EXERCISE —
Nothing but the lines from the one containing "Which hexagon is the largest?" to the end of the data should be returned, exactly as written; pictures are omitted.

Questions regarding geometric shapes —

-----

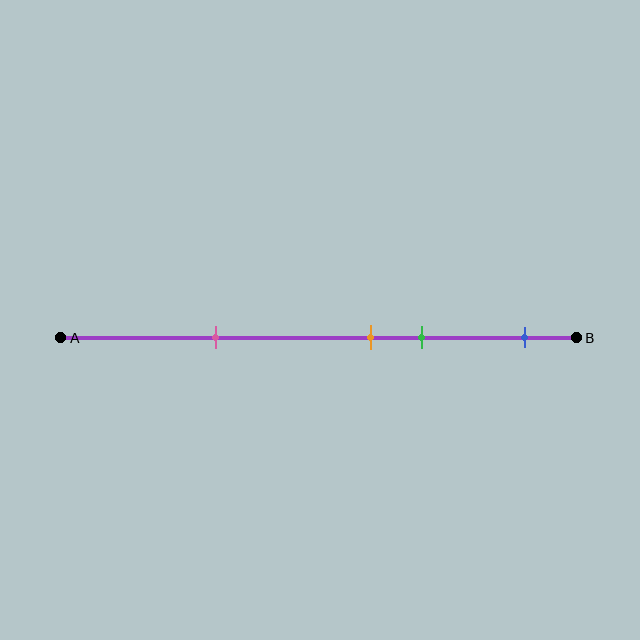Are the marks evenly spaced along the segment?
No, the marks are not evenly spaced.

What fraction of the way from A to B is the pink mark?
The pink mark is approximately 30% (0.3) of the way from A to B.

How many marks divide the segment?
There are 4 marks dividing the segment.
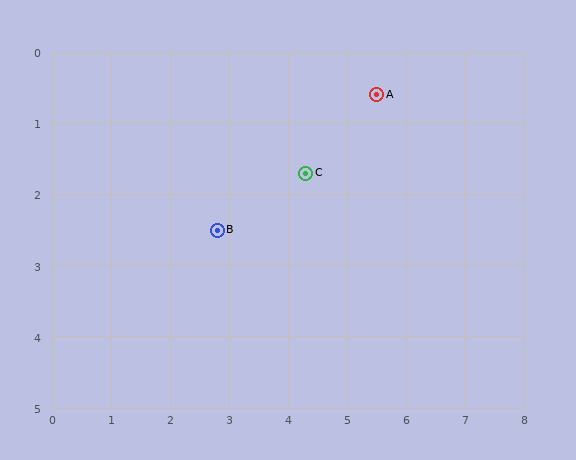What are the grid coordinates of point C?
Point C is at approximately (4.3, 1.7).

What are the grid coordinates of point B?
Point B is at approximately (2.8, 2.5).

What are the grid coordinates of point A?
Point A is at approximately (5.5, 0.6).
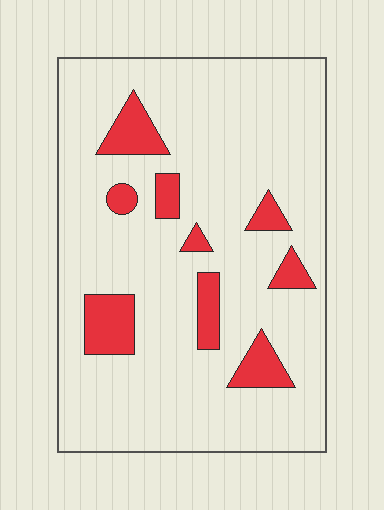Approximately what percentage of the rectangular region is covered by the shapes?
Approximately 15%.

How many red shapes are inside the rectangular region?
9.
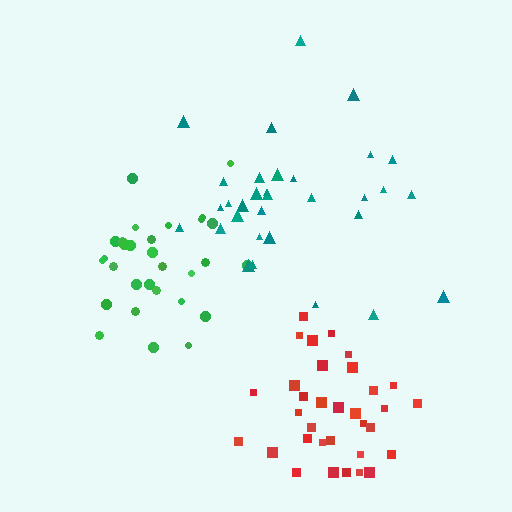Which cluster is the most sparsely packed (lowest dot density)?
Teal.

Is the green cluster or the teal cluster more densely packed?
Green.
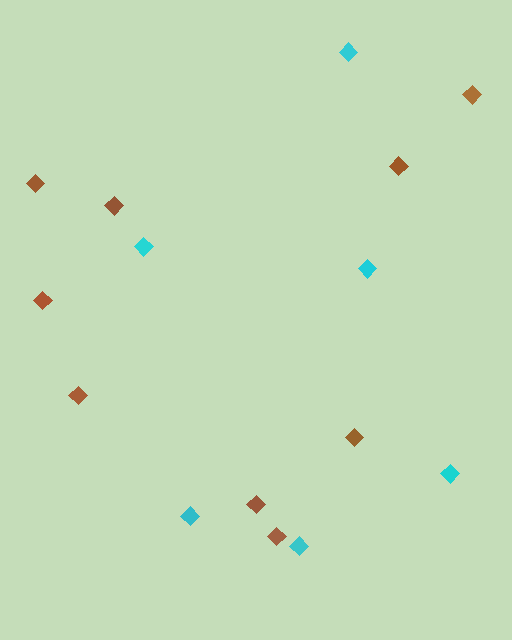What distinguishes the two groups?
There are 2 groups: one group of cyan diamonds (6) and one group of brown diamonds (9).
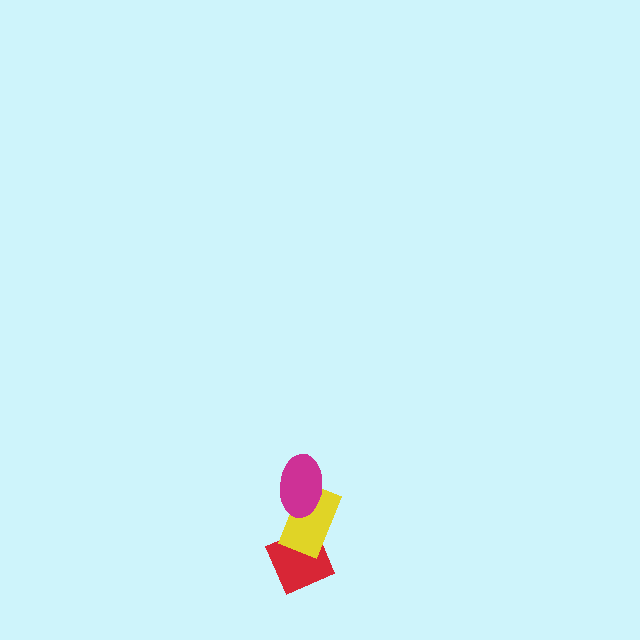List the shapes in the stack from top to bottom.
From top to bottom: the magenta ellipse, the yellow rectangle, the red diamond.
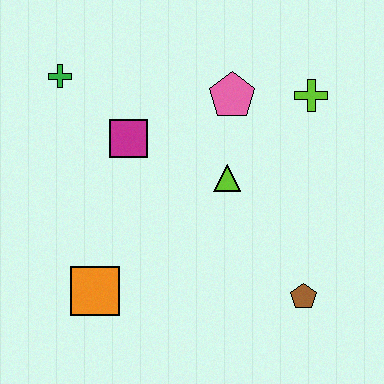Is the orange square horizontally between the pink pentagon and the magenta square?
No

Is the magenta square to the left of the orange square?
No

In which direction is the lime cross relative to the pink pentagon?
The lime cross is to the right of the pink pentagon.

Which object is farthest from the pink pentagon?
The orange square is farthest from the pink pentagon.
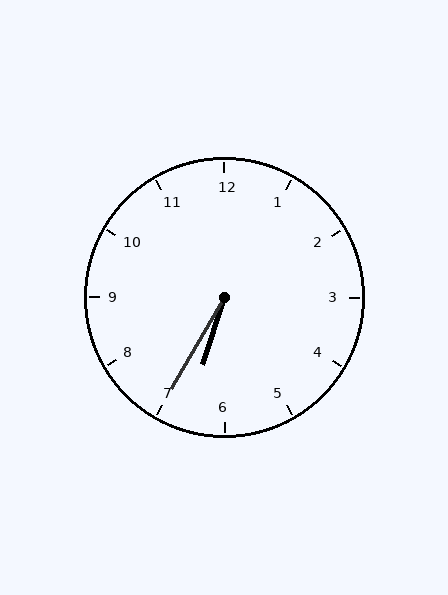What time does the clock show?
6:35.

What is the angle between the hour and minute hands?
Approximately 12 degrees.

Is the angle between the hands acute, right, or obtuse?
It is acute.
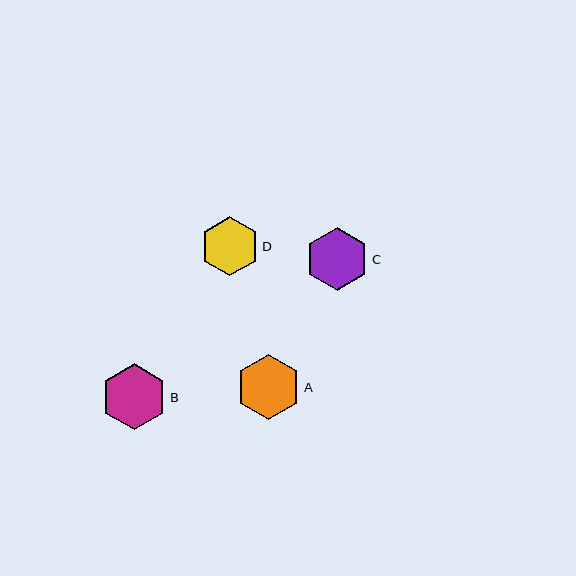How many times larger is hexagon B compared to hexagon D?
Hexagon B is approximately 1.1 times the size of hexagon D.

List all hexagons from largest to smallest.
From largest to smallest: B, A, C, D.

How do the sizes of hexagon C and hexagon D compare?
Hexagon C and hexagon D are approximately the same size.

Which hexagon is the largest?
Hexagon B is the largest with a size of approximately 66 pixels.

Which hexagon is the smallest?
Hexagon D is the smallest with a size of approximately 59 pixels.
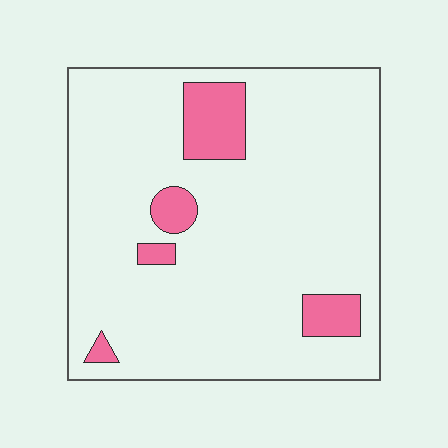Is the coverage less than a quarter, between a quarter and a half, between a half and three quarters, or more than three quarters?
Less than a quarter.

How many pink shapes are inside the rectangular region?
5.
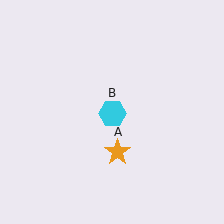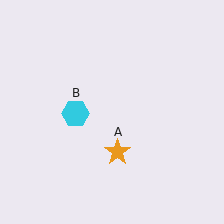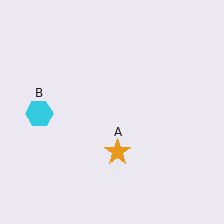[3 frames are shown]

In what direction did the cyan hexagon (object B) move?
The cyan hexagon (object B) moved left.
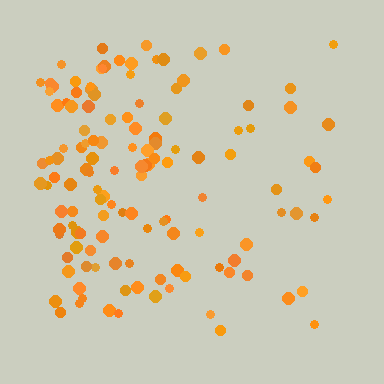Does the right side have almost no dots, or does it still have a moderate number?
Still a moderate number, just noticeably fewer than the left.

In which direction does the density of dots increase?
From right to left, with the left side densest.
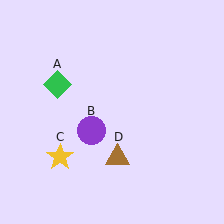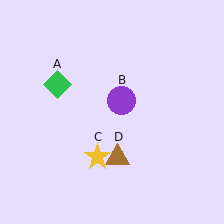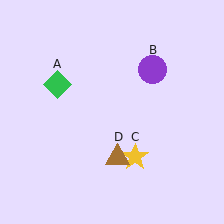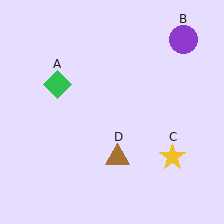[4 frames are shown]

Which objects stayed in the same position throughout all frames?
Green diamond (object A) and brown triangle (object D) remained stationary.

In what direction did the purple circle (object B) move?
The purple circle (object B) moved up and to the right.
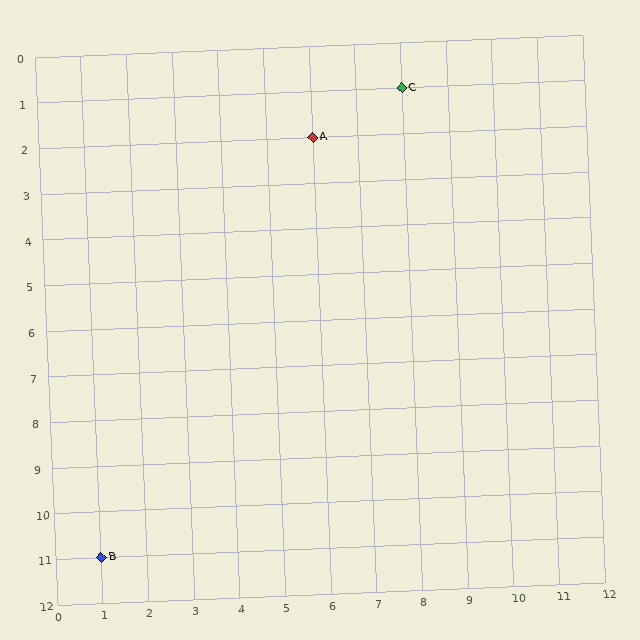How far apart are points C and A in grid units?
Points C and A are 2 columns and 1 row apart (about 2.2 grid units diagonally).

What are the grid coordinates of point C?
Point C is at grid coordinates (8, 1).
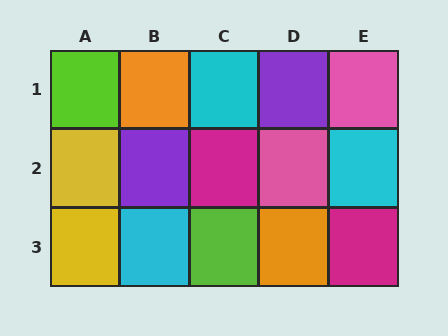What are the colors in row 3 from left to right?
Yellow, cyan, lime, orange, magenta.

-----

RESPONSE FOR THIS EXERCISE —
Which hexagon is the largest?
Hexagon B is the largest with a size of approximately 66 pixels.

Which hexagon is the smallest?
Hexagon D is the smallest with a size of approximately 59 pixels.
Is the coverage less than a quarter, between a quarter and a half, between a half and three quarters, or more than three quarters?
Less than a quarter.

How many pink shapes are inside the rectangular region?
5.
[3 frames are shown]

In what direction did the cyan hexagon (object B) move?
The cyan hexagon (object B) moved left.
Does the right side have almost no dots, or does it still have a moderate number?
Still a moderate number, just noticeably fewer than the left.

In which direction does the density of dots increase?
From right to left, with the left side densest.
[4 frames are shown]

Which objects stayed in the same position throughout all frames?
Green diamond (object A) and brown triangle (object D) remained stationary.

In what direction did the purple circle (object B) move?
The purple circle (object B) moved up and to the right.
How far apart are points C and A in grid units?
Points C and A are 2 columns and 1 row apart (about 2.2 grid units diagonally).

What are the grid coordinates of point C?
Point C is at grid coordinates (8, 1).
What are the colors in row 3 from left to right?
Yellow, cyan, lime, orange, magenta.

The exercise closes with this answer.